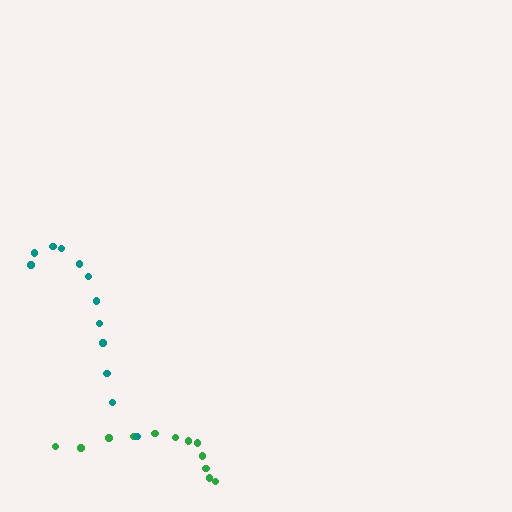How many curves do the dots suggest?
There are 2 distinct paths.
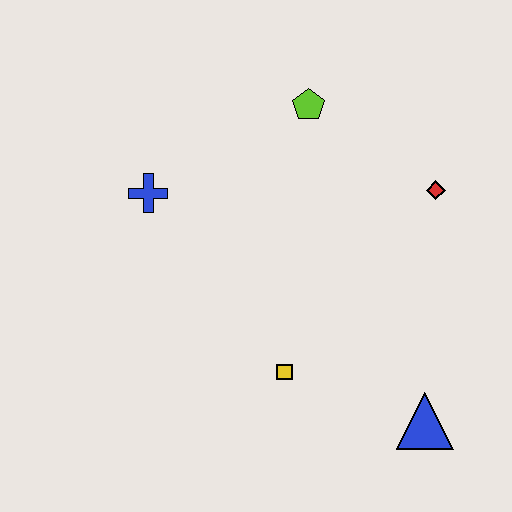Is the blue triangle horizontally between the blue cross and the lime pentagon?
No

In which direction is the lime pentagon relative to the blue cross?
The lime pentagon is to the right of the blue cross.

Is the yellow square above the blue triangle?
Yes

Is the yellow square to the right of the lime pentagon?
No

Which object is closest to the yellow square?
The blue triangle is closest to the yellow square.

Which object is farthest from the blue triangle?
The blue cross is farthest from the blue triangle.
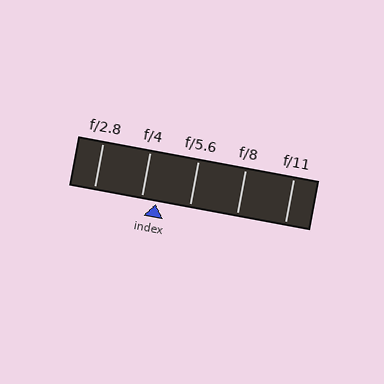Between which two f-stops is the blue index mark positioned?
The index mark is between f/4 and f/5.6.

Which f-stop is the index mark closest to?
The index mark is closest to f/4.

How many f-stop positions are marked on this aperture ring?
There are 5 f-stop positions marked.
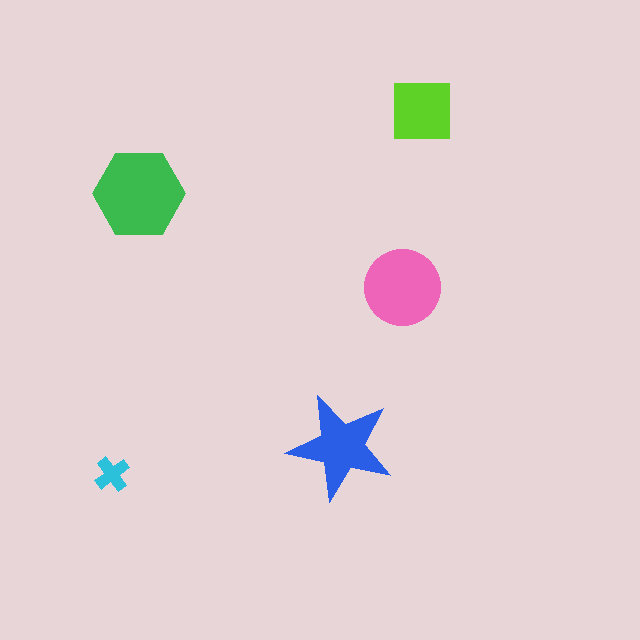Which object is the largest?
The green hexagon.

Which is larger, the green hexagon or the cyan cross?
The green hexagon.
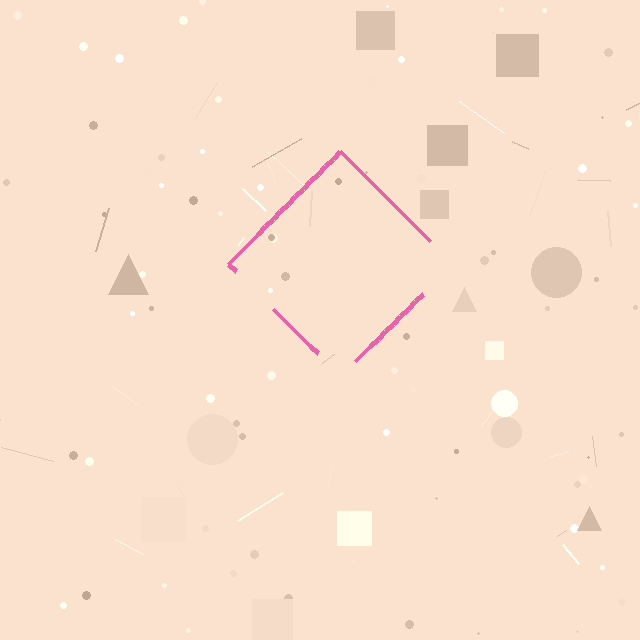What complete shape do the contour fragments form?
The contour fragments form a diamond.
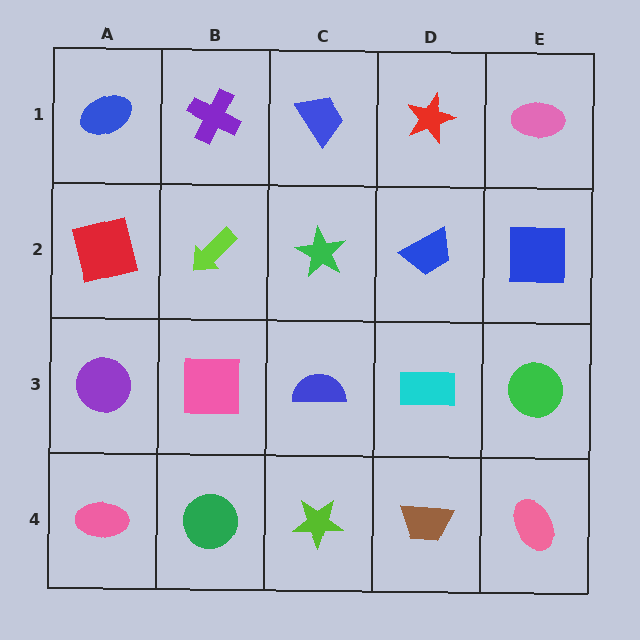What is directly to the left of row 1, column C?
A purple cross.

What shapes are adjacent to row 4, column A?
A purple circle (row 3, column A), a green circle (row 4, column B).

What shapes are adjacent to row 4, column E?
A green circle (row 3, column E), a brown trapezoid (row 4, column D).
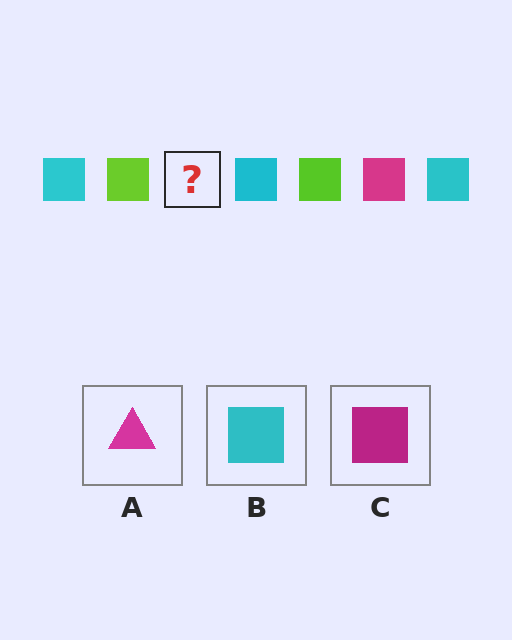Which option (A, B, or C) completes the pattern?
C.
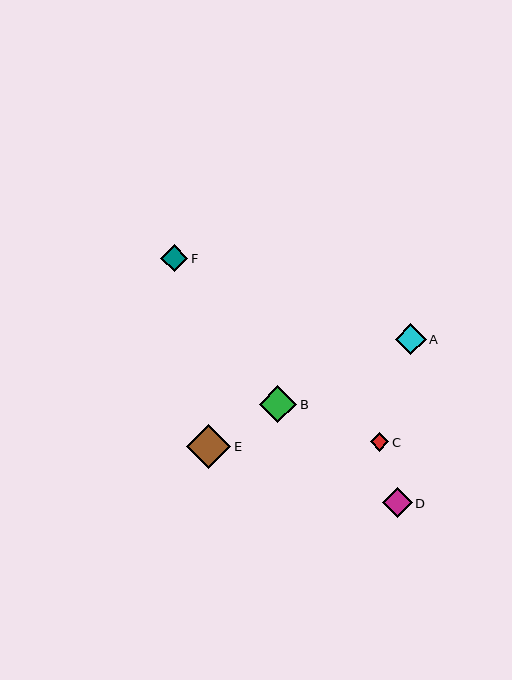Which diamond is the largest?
Diamond E is the largest with a size of approximately 44 pixels.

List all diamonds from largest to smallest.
From largest to smallest: E, B, A, D, F, C.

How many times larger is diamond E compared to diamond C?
Diamond E is approximately 2.4 times the size of diamond C.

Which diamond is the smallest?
Diamond C is the smallest with a size of approximately 18 pixels.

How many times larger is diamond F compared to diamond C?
Diamond F is approximately 1.5 times the size of diamond C.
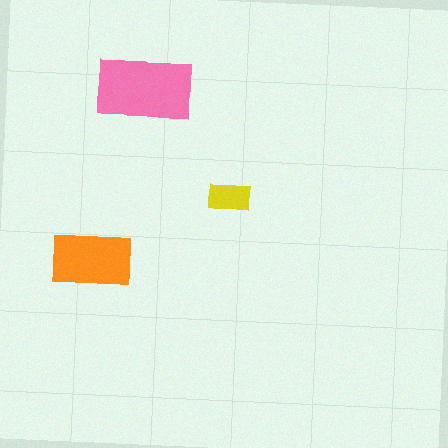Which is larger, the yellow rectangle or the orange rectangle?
The orange one.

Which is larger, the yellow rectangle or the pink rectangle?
The pink one.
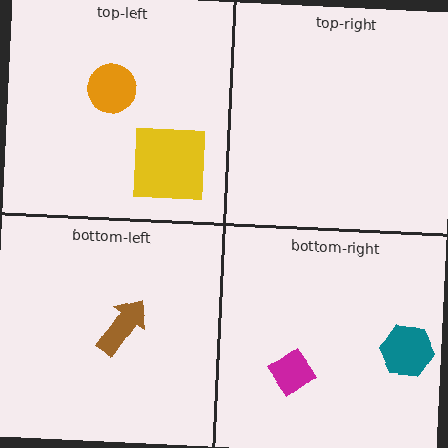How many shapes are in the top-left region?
2.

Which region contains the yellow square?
The top-left region.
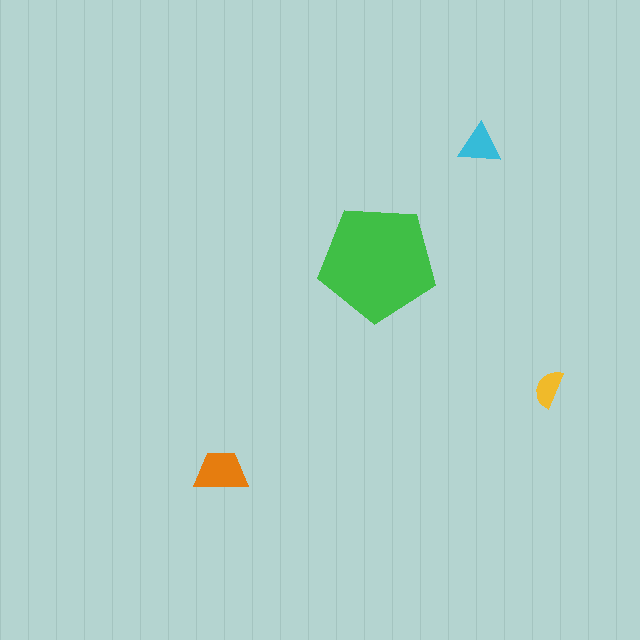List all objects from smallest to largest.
The yellow semicircle, the cyan triangle, the orange trapezoid, the green pentagon.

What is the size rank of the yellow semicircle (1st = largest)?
4th.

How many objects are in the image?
There are 4 objects in the image.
########################################
▶ **Exercise instructions**: Copy every record character for character. Skip the pictures.

▶ **Worked answer**:
How many curves do the dots suggest?
There are 2 distinct paths.
Is the blue triangle horizontally between the blue cross and the lime pentagon?
No

In which direction is the lime pentagon relative to the blue cross?
The lime pentagon is to the right of the blue cross.

Is the yellow square above the blue triangle?
Yes

Is the yellow square to the right of the lime pentagon?
No

Which object is closest to the yellow square?
The blue triangle is closest to the yellow square.

Which object is farthest from the blue triangle?
The blue cross is farthest from the blue triangle.
Between which two f-stops is the blue index mark positioned?
The index mark is between f/4 and f/5.6.

Which f-stop is the index mark closest to?
The index mark is closest to f/4.

How many f-stop positions are marked on this aperture ring?
There are 5 f-stop positions marked.
Which object is the largest?
The green hexagon.

Which is larger, the green hexagon or the cyan cross?
The green hexagon.
What complete shape do the contour fragments form?
The contour fragments form a diamond.
What is directly to the left of row 1, column C?
A purple cross.

What shapes are adjacent to row 4, column A?
A purple circle (row 3, column A), a green circle (row 4, column B).

What shapes are adjacent to row 4, column E?
A green circle (row 3, column E), a brown trapezoid (row 4, column D).
Which option (A, B, or C) completes the pattern?
C.
Which diamond is the largest?
Diamond E is the largest with a size of approximately 44 pixels.

List all diamonds from largest to smallest.
From largest to smallest: E, B, A, D, F, C.

How many times larger is diamond E compared to diamond C?
Diamond E is approximately 2.4 times the size of diamond C.

Which diamond is the smallest?
Diamond C is the smallest with a size of approximately 18 pixels.

How many times larger is diamond F compared to diamond C?
Diamond F is approximately 1.5 times the size of diamond C.
Which is larger, the yellow rectangle or the orange rectangle?
The orange one.

Which is larger, the yellow rectangle or the pink rectangle?
The pink one.
How many shapes are in the top-left region?
2.

Which region contains the yellow square?
The top-left region.
List all objects from smallest to largest.
The yellow semicircle, the cyan triangle, the orange trapezoid, the green pentagon.

What is the size rank of the yellow semicircle (1st = largest)?
4th.

How many objects are in the image?
There are 4 objects in the image.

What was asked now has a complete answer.